REQUEST —
Output exactly the lines from the line containing "Is the marker" through the line containing "What is the approximate", inclusive, and omit any pictures.

(Stored data entries)
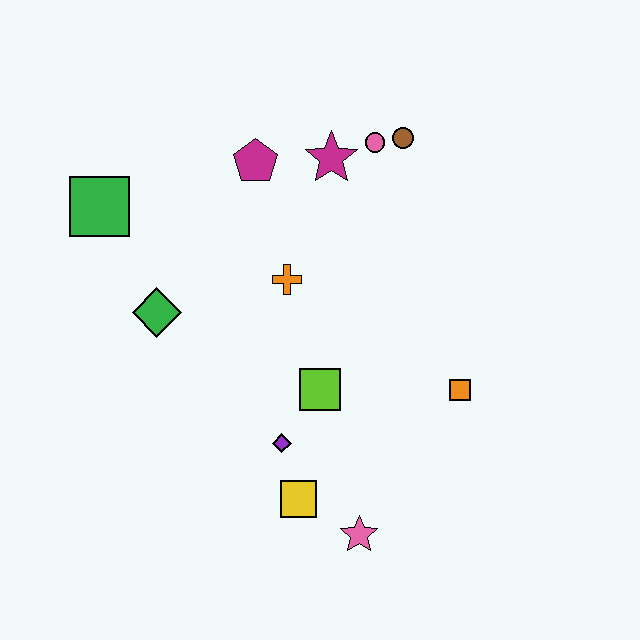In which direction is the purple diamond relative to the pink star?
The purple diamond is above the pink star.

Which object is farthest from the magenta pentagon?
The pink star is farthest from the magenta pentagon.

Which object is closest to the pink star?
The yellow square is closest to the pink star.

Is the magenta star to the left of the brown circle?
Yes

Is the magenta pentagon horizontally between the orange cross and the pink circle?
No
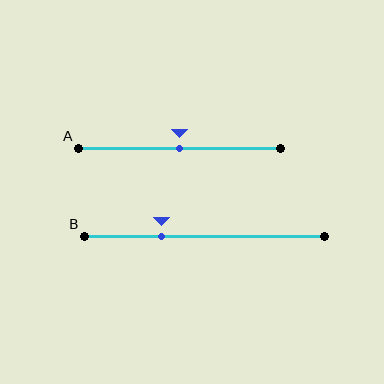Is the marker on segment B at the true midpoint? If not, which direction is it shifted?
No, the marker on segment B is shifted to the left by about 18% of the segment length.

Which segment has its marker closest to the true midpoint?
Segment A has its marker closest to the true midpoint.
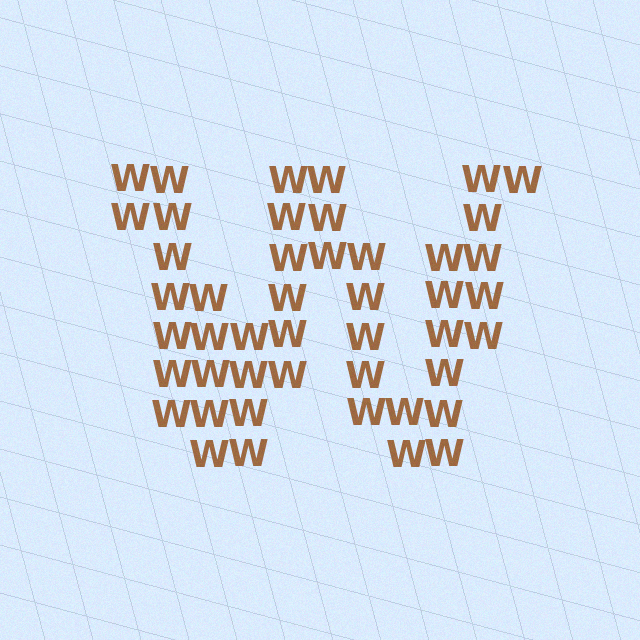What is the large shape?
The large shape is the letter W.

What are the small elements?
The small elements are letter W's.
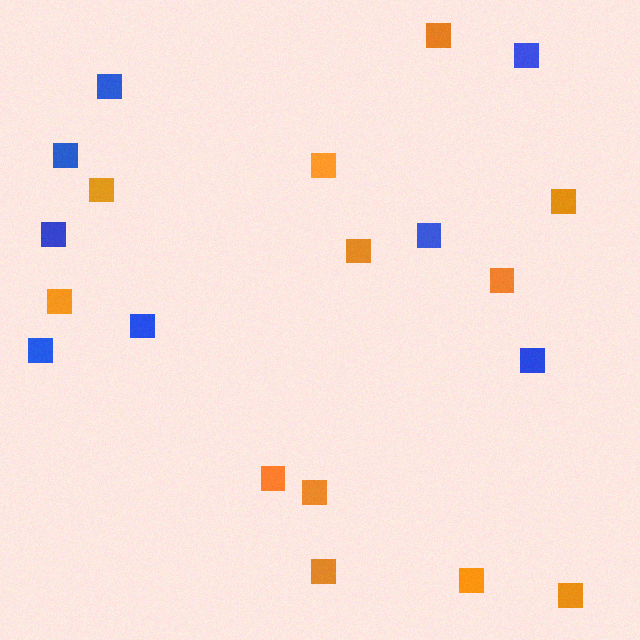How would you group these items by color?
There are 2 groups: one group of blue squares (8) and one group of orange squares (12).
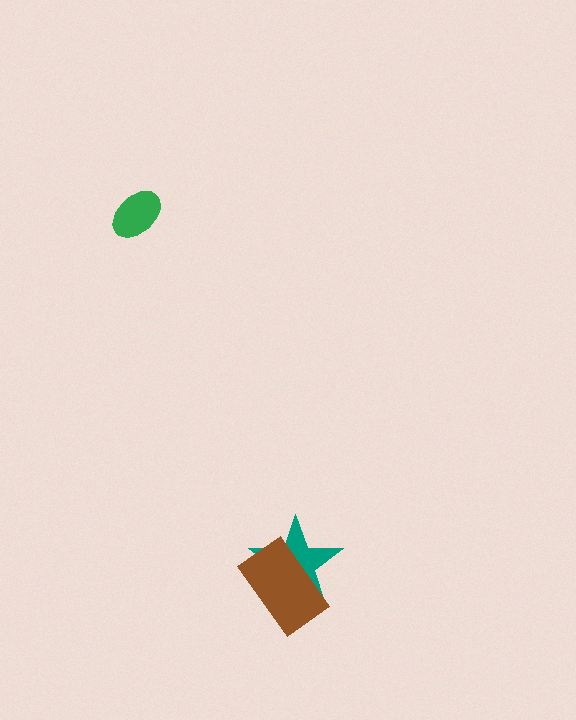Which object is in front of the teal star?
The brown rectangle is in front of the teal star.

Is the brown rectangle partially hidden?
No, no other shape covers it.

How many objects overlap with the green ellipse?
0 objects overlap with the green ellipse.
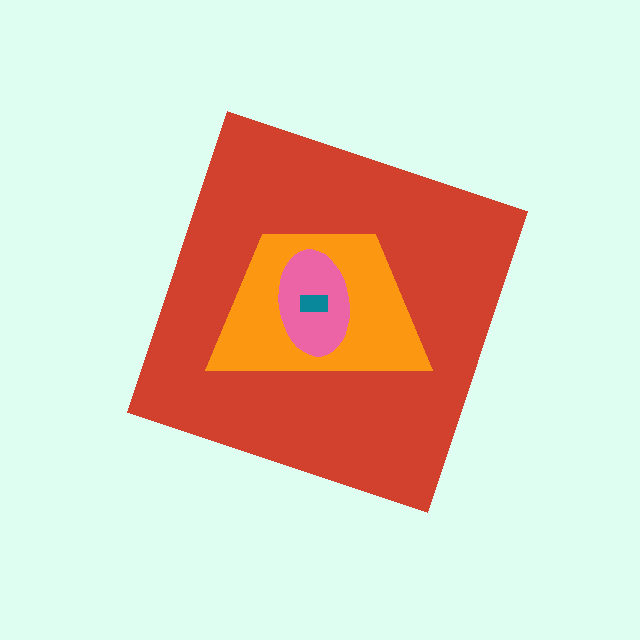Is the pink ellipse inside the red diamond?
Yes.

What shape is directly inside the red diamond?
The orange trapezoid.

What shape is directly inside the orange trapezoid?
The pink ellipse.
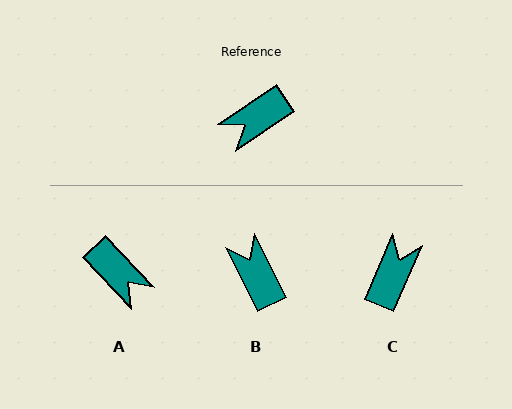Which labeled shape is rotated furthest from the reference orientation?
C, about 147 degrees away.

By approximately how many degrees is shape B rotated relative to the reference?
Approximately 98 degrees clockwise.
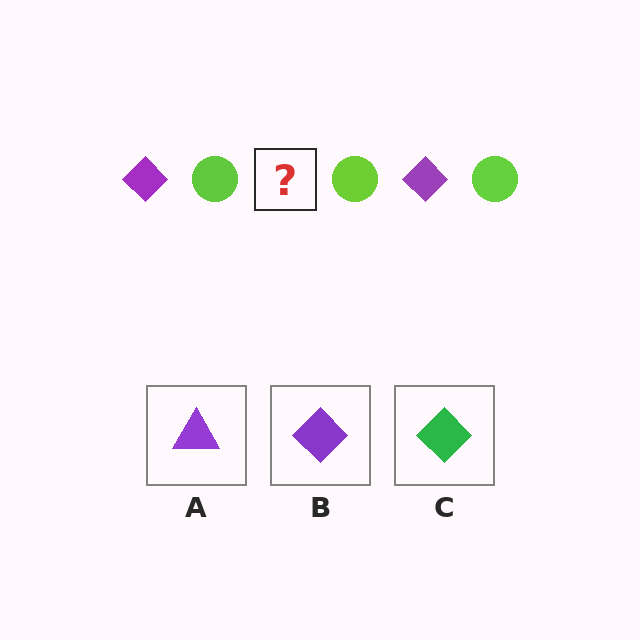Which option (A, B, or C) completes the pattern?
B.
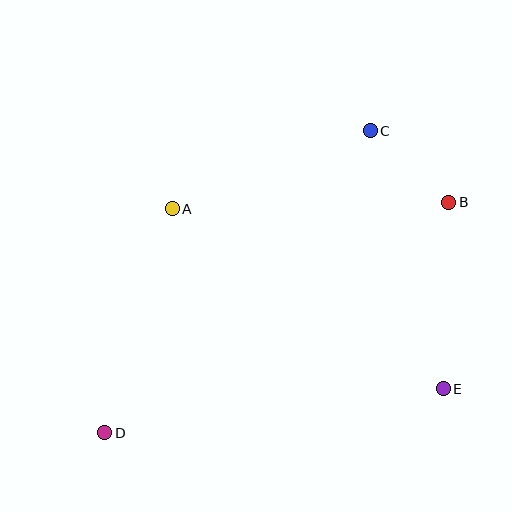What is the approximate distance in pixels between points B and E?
---
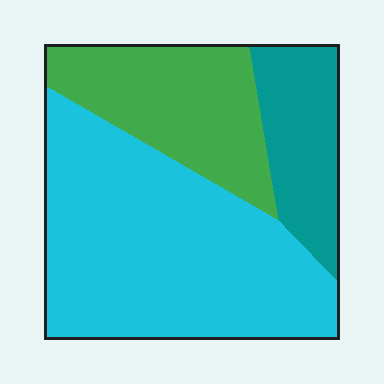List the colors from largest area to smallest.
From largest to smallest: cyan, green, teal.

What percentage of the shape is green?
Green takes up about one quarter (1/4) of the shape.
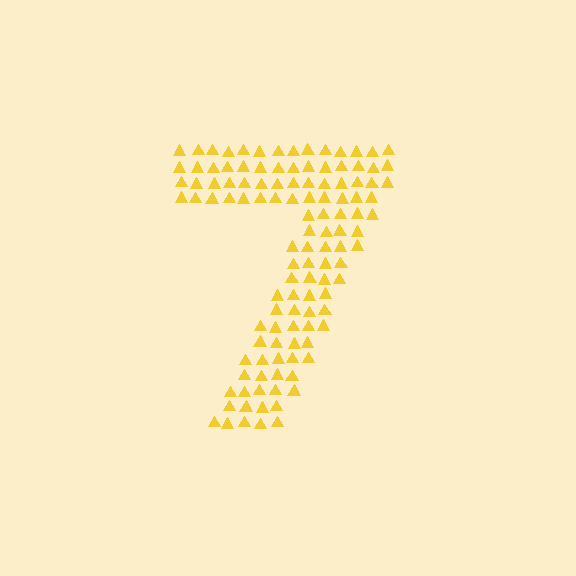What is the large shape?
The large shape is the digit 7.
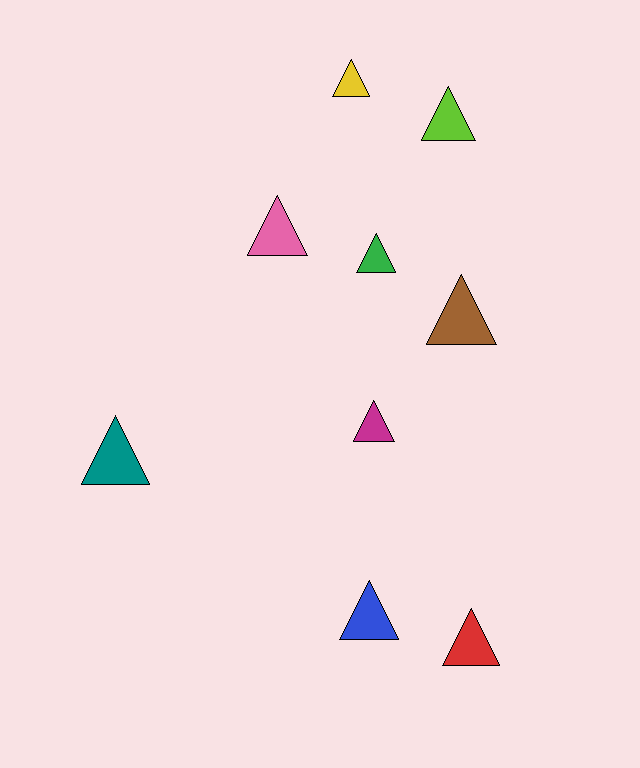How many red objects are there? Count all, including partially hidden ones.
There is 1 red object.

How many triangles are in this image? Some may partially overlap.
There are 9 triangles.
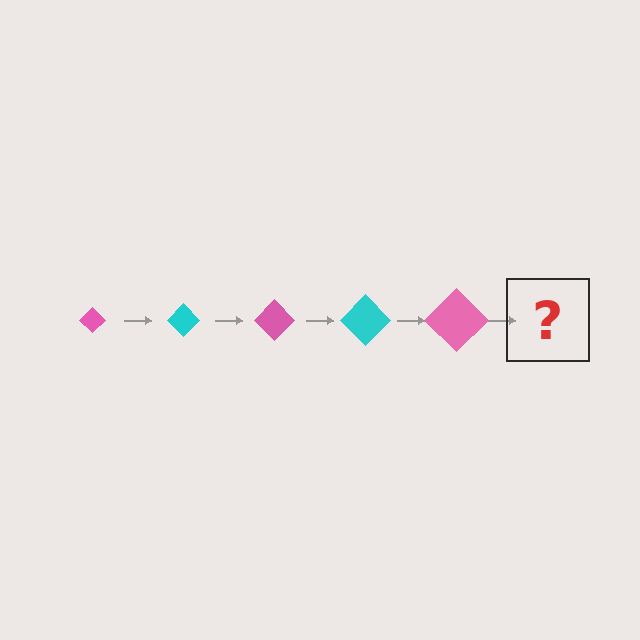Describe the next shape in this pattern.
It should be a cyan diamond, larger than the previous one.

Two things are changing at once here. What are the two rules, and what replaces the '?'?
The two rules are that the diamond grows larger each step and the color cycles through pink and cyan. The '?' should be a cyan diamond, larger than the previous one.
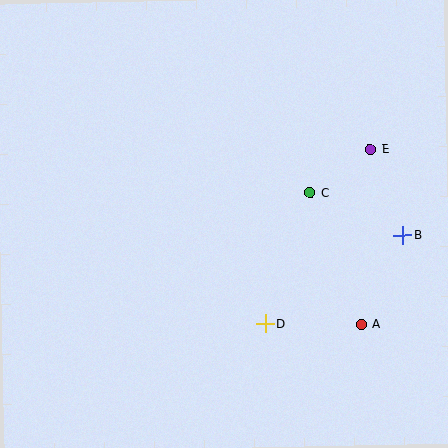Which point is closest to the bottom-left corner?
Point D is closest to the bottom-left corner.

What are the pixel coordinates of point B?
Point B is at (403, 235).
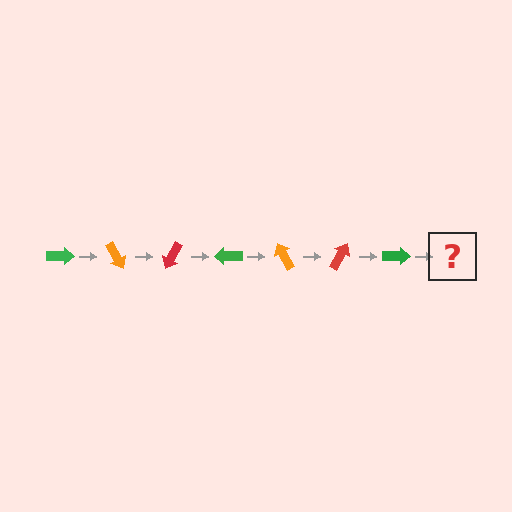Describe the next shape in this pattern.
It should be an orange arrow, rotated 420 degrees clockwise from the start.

COMPLETE OUTPUT —
Is the marker on segment B at the true midpoint? If not, which direction is it shifted?
No, the marker on segment B is shifted to the left by about 18% of the segment length.

Which segment has its marker closest to the true midpoint?
Segment A has its marker closest to the true midpoint.
What is the large shape?
The large shape is the letter W.

What are the small elements?
The small elements are letter W's.
How would you group these items by color?
There are 2 groups: one group of blue squares (8) and one group of orange squares (12).
Which object is in front of the teal star?
The brown rectangle is in front of the teal star.

Is the brown rectangle partially hidden?
No, no other shape covers it.

How many objects overlap with the green ellipse?
0 objects overlap with the green ellipse.
Is the pink ellipse inside the red diamond?
Yes.

What shape is directly inside the red diamond?
The orange trapezoid.

What shape is directly inside the orange trapezoid?
The pink ellipse.
Which labeled shape is rotated furthest from the reference orientation?
C, about 147 degrees away.

By approximately how many degrees is shape B rotated relative to the reference?
Approximately 98 degrees clockwise.
Which option (A, B, or C) completes the pattern?
B.
What is the approximate distance in pixels between points B and E?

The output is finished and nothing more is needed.